- Dataset records:
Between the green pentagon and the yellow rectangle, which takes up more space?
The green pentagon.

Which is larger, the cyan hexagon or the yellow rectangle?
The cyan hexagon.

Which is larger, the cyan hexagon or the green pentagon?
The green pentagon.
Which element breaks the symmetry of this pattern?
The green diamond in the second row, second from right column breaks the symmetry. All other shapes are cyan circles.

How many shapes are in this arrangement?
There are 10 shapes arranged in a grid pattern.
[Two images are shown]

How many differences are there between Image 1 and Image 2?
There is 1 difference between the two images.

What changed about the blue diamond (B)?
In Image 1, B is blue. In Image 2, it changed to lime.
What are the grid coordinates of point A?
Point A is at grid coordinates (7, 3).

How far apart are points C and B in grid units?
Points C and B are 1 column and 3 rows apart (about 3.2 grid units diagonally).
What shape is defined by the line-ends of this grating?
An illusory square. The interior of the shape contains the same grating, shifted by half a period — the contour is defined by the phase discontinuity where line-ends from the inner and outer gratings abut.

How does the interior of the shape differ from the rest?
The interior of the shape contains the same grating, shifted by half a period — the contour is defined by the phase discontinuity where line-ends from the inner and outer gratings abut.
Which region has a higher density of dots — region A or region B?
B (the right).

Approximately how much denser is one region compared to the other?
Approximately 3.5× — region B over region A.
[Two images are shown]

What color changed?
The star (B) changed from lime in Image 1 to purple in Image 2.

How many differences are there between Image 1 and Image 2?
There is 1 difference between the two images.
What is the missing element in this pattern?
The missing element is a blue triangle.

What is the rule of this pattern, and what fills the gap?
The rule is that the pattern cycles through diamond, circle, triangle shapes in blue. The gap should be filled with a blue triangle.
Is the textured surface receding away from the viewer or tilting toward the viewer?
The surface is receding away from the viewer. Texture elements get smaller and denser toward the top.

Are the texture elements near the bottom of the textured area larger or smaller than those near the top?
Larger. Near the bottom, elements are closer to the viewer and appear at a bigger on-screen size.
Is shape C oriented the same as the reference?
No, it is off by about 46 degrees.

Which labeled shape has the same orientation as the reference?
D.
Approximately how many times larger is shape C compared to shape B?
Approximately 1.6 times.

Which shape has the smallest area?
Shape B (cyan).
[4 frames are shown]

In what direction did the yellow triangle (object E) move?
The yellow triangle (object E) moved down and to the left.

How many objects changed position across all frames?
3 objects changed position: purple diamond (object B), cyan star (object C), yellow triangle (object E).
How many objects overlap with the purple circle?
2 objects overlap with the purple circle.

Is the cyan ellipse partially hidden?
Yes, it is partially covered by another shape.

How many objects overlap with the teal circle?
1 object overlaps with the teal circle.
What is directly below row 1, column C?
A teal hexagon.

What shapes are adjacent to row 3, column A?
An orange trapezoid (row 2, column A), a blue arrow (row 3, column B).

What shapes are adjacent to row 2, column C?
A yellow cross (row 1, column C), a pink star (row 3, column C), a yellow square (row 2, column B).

- Direction: Copy down the material exactly as written.

- Full response:
Between the green pentagon and the yellow rectangle, which takes up more space?
The green pentagon.

Which is larger, the cyan hexagon or the yellow rectangle?
The cyan hexagon.

Which is larger, the cyan hexagon or the green pentagon?
The green pentagon.
Which element breaks the symmetry of this pattern?
The green diamond in the second row, second from right column breaks the symmetry. All other shapes are cyan circles.

How many shapes are in this arrangement?
There are 10 shapes arranged in a grid pattern.
[Two images are shown]

How many differences are there between Image 1 and Image 2?
There is 1 difference between the two images.

What changed about the blue diamond (B)?
In Image 1, B is blue. In Image 2, it changed to lime.
What are the grid coordinates of point A?
Point A is at grid coordinates (7, 3).

How far apart are points C and B in grid units?
Points C and B are 1 column and 3 rows apart (about 3.2 grid units diagonally).
What shape is defined by the line-ends of this grating?
An illusory square. The interior of the shape contains the same grating, shifted by half a period — the contour is defined by the phase discontinuity where line-ends from the inner and outer gratings abut.

How does the interior of the shape differ from the rest?
The interior of the shape contains the same grating, shifted by half a period — the contour is defined by the phase discontinuity where line-ends from the inner and outer gratings abut.
Which region has a higher density of dots — region A or region B?
B (the right).

Approximately how much denser is one region compared to the other?
Approximately 3.5× — region B over region A.
[Two images are shown]

What color changed?
The star (B) changed from lime in Image 1 to purple in Image 2.

How many differences are there between Image 1 and Image 2?
There is 1 difference between the two images.
What is the missing element in this pattern?
The missing element is a blue triangle.

What is the rule of this pattern, and what fills the gap?
The rule is that the pattern cycles through diamond, circle, triangle shapes in blue. The gap should be filled with a blue triangle.
Is the textured surface receding away from the viewer or tilting toward the viewer?
The surface is receding away from the viewer. Texture elements get smaller and denser toward the top.

Are the texture elements near the bottom of the textured area larger or smaller than those near the top?
Larger. Near the bottom, elements are closer to the viewer and appear at a bigger on-screen size.
Is shape C oriented the same as the reference?
No, it is off by about 46 degrees.

Which labeled shape has the same orientation as the reference?
D.
Approximately how many times larger is shape C compared to shape B?
Approximately 1.6 times.

Which shape has the smallest area?
Shape B (cyan).
[4 frames are shown]

In what direction did the yellow triangle (object E) move?
The yellow triangle (object E) moved down and to the left.

How many objects changed position across all frames?
3 objects changed position: purple diamond (object B), cyan star (object C), yellow triangle (object E).
How many objects overlap with the purple circle?
2 objects overlap with the purple circle.

Is the cyan ellipse partially hidden?
Yes, it is partially covered by another shape.

How many objects overlap with the teal circle?
1 object overlaps with the teal circle.
What is directly below row 1, column C?
A teal hexagon.

What shapes are adjacent to row 3, column A?
An orange trapezoid (row 2, column A), a blue arrow (row 3, column B).

What shapes are adjacent to row 2, column C?
A yellow cross (row 1, column C), a pink star (row 3, column C), a yellow square (row 2, column B).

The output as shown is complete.